**Questions about figures and their features:**
━━━
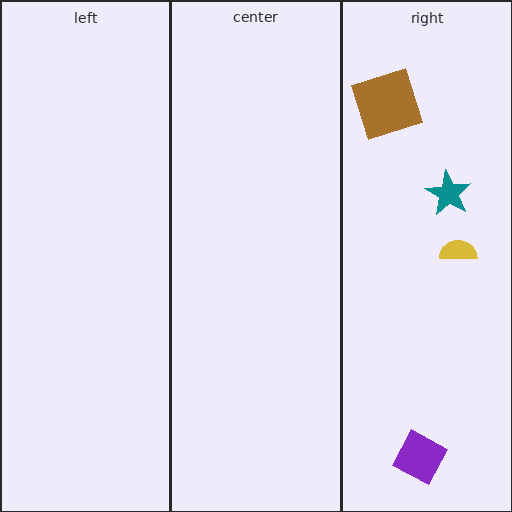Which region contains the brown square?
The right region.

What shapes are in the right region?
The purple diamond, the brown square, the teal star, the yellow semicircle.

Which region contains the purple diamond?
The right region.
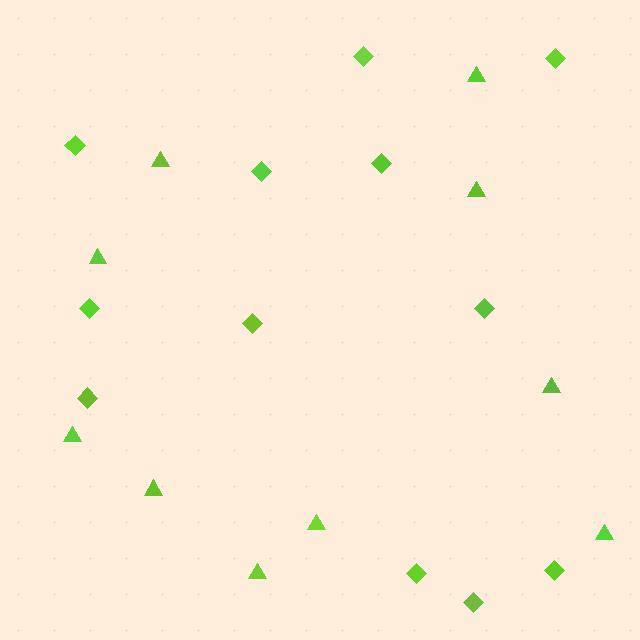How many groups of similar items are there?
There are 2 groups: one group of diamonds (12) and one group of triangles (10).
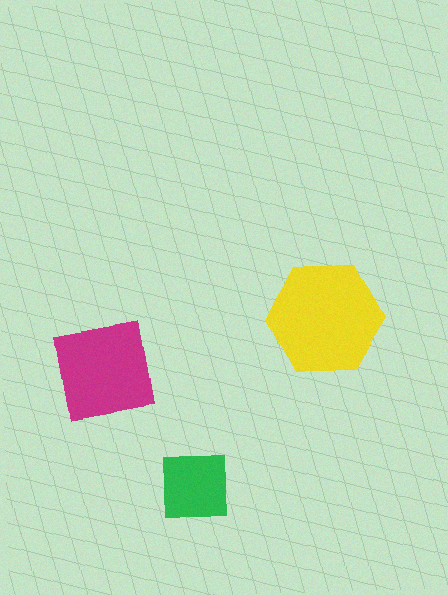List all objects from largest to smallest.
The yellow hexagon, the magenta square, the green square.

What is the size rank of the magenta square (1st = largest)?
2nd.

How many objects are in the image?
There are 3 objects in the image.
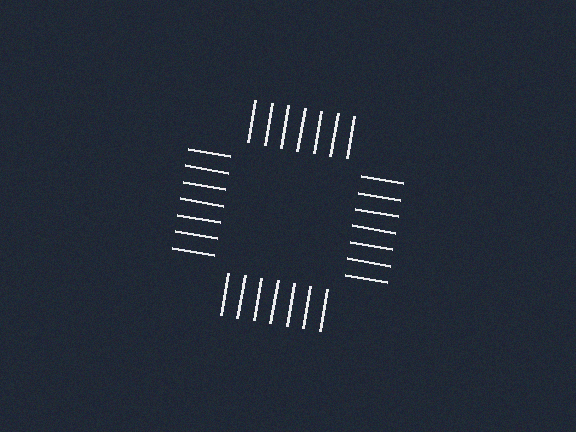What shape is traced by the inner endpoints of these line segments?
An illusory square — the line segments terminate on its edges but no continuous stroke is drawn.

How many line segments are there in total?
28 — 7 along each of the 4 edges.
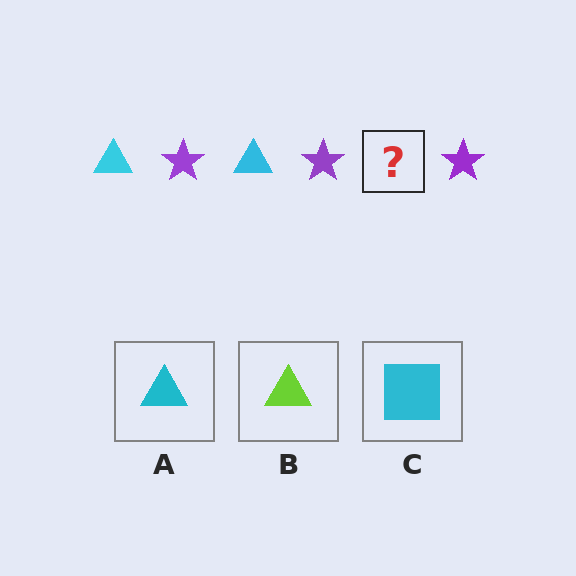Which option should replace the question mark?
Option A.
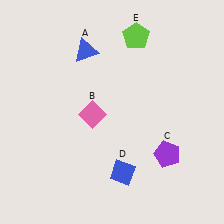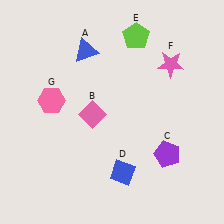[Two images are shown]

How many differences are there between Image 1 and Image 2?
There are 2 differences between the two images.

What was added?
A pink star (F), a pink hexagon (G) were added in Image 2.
━━━
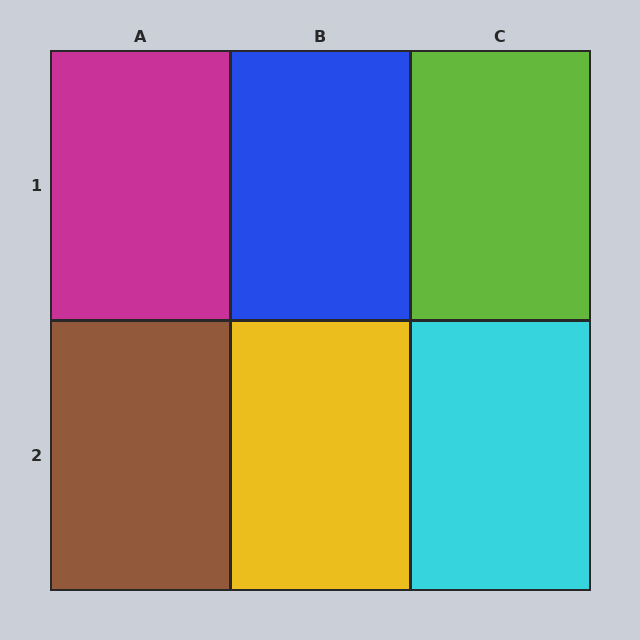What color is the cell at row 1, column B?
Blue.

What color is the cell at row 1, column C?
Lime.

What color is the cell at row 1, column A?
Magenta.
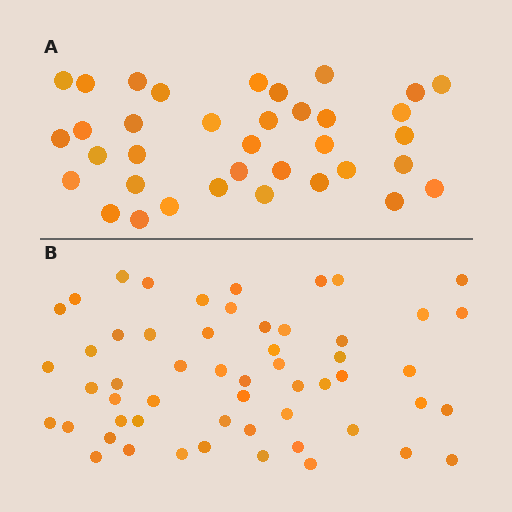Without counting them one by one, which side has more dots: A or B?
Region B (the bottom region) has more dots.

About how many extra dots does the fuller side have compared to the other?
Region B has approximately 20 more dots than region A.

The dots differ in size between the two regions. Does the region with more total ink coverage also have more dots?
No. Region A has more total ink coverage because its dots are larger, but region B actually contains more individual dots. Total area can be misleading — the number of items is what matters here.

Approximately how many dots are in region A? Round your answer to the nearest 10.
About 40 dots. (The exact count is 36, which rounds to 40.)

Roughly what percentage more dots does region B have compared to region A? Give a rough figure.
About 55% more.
━━━
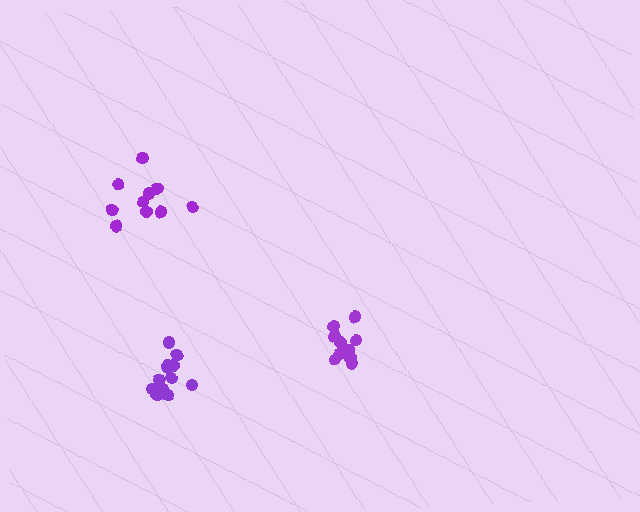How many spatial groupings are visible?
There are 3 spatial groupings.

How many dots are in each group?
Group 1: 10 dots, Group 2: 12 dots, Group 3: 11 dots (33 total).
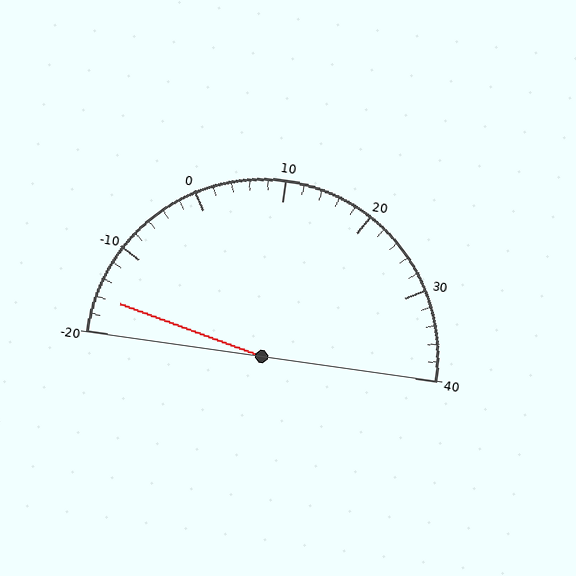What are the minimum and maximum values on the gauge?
━━━
**AIM:** Keep the images out of the copy. Repeat word for word only the lines from the one containing "How many dots are in each group?" through the one containing "What are the", both ends included.

**ANSWER TO THIS TASK:**
How many dots are in each group?
Group 1: 10 dots, Group 2: 12 dots, Group 3: 11 dots (33 total).
What are the minimum and maximum values on the gauge?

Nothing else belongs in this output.